**PROBLEM DETAILS:**
Extract verbatim every line from the one containing "Which object is the largest?" to the final line of the records below, inclusive, and exclude all pictures.

**** AVAILABLE RECORDS ****

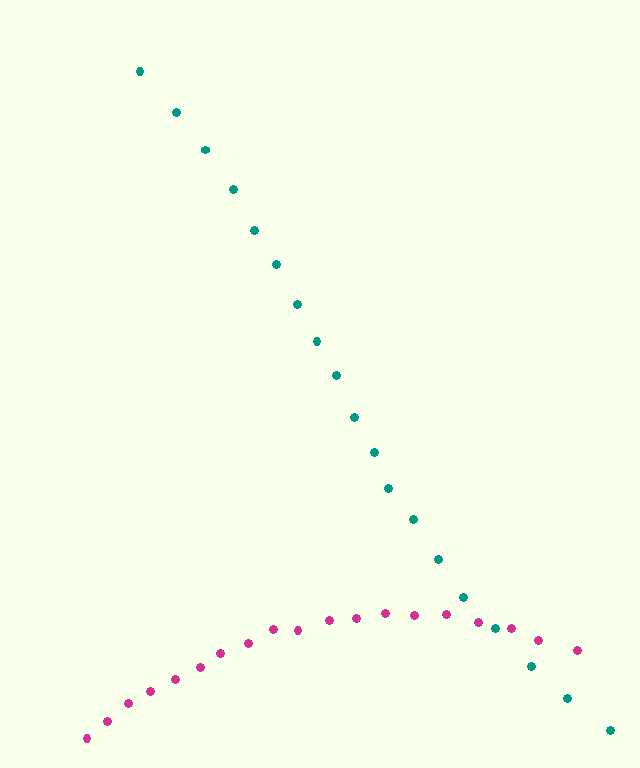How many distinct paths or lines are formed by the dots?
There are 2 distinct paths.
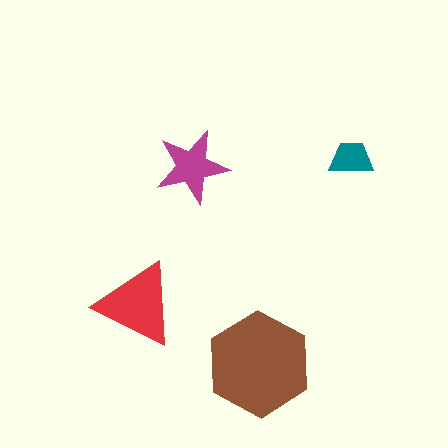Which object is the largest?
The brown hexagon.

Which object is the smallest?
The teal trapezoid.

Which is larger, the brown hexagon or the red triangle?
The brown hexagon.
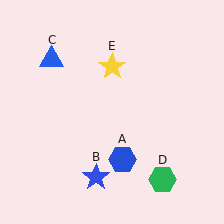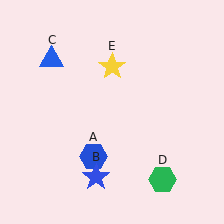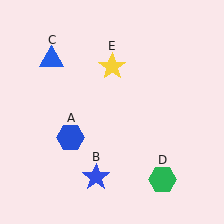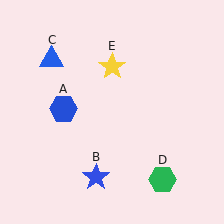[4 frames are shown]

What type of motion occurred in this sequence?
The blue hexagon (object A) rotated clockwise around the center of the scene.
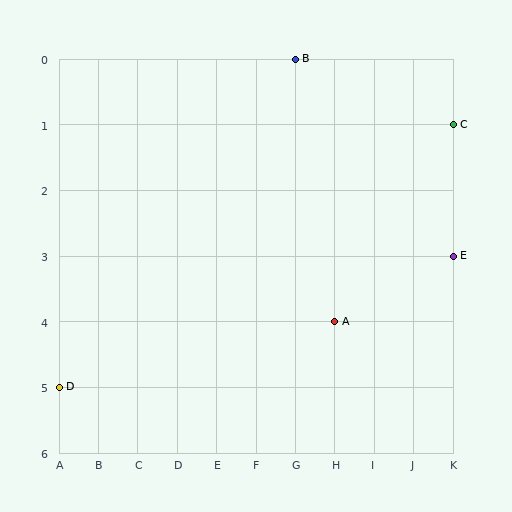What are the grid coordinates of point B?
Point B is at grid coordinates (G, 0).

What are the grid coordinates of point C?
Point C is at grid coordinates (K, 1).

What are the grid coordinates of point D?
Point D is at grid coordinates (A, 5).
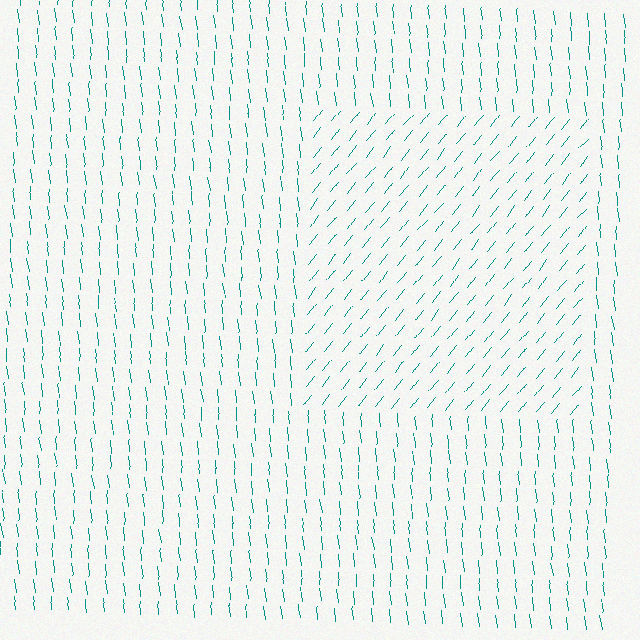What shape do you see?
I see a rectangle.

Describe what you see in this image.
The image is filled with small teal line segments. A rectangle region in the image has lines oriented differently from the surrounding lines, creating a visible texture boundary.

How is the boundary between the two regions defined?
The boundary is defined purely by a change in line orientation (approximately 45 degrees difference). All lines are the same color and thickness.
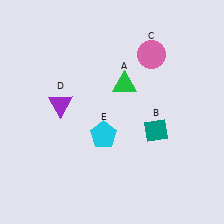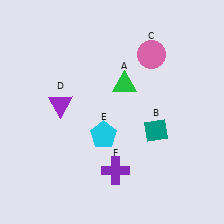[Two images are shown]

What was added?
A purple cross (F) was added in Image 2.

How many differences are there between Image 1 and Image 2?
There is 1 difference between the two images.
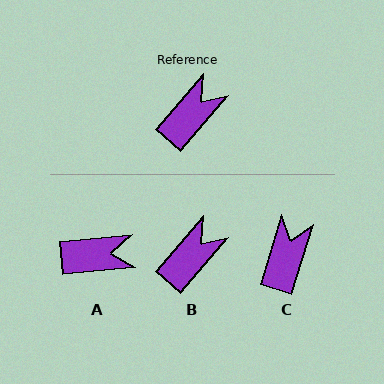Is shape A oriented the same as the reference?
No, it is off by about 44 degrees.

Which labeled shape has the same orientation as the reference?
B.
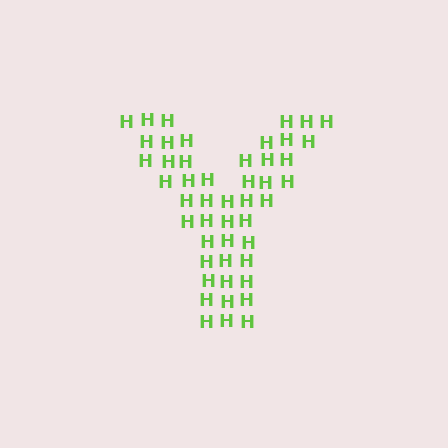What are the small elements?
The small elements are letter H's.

****

**ANSWER:**
Which object is the largest?
The brown hexagon.

Which object is the smallest?
The teal trapezoid.

Which is larger, the brown hexagon or the red triangle?
The brown hexagon.
[4 frames are shown]

What type of motion occurred in this sequence?
The blue hexagon (object A) rotated clockwise around the center of the scene.
What are the grid coordinates of point B?
Point B is at grid coordinates (G, 0).

What are the grid coordinates of point C?
Point C is at grid coordinates (K, 1).

What are the grid coordinates of point D?
Point D is at grid coordinates (A, 5).
What shape do you see?
I see a rectangle.

Describe what you see in this image.
The image is filled with small teal line segments. A rectangle region in the image has lines oriented differently from the surrounding lines, creating a visible texture boundary.

How is the boundary between the two regions defined?
The boundary is defined purely by a change in line orientation (approximately 45 degrees difference). All lines are the same color and thickness.
[Two images are shown]

What was added?
A purple cross (F) was added in Image 2.

How many differences are there between Image 1 and Image 2?
There is 1 difference between the two images.
Is shape A oriented the same as the reference?
No, it is off by about 44 degrees.

Which labeled shape has the same orientation as the reference?
B.
What are the small elements?
The small elements are letter H's.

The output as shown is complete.